§ **Task to complete**
Please write out only the lines from the one containing "Is the blue cross below the brown triangle?" through the last line of the listing. Do not include pictures.
==== Records for this task ====
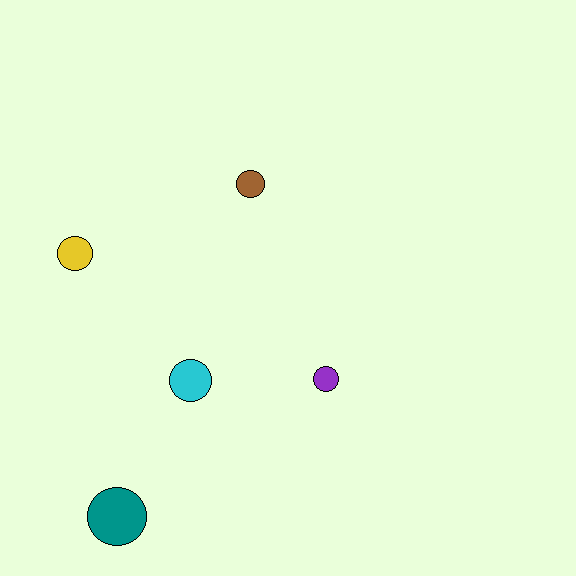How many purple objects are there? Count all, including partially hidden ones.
There is 1 purple object.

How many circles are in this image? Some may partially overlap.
There are 5 circles.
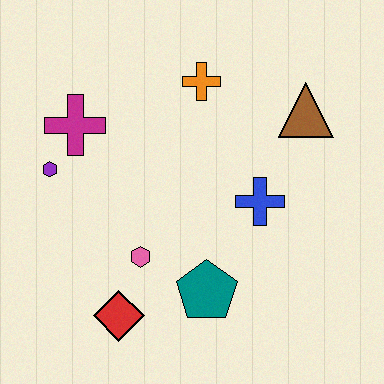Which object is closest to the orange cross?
The brown triangle is closest to the orange cross.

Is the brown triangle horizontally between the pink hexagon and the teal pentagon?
No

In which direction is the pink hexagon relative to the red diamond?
The pink hexagon is above the red diamond.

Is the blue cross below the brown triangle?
Yes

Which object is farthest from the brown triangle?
The red diamond is farthest from the brown triangle.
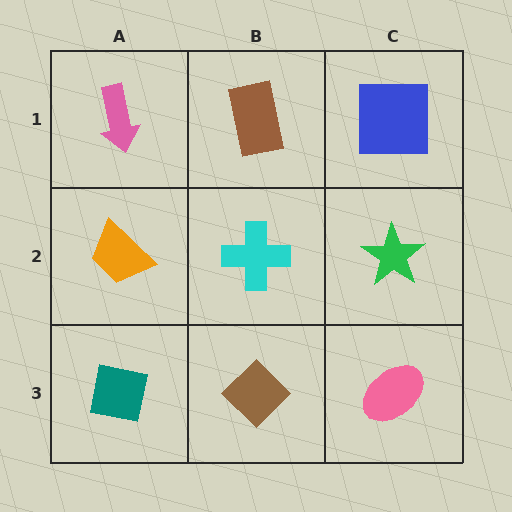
====
§ **Exercise solution**
Is the blue cross below the brown triangle?
Yes

Which object is farthest from the brown triangle?
The red diamond is farthest from the brown triangle.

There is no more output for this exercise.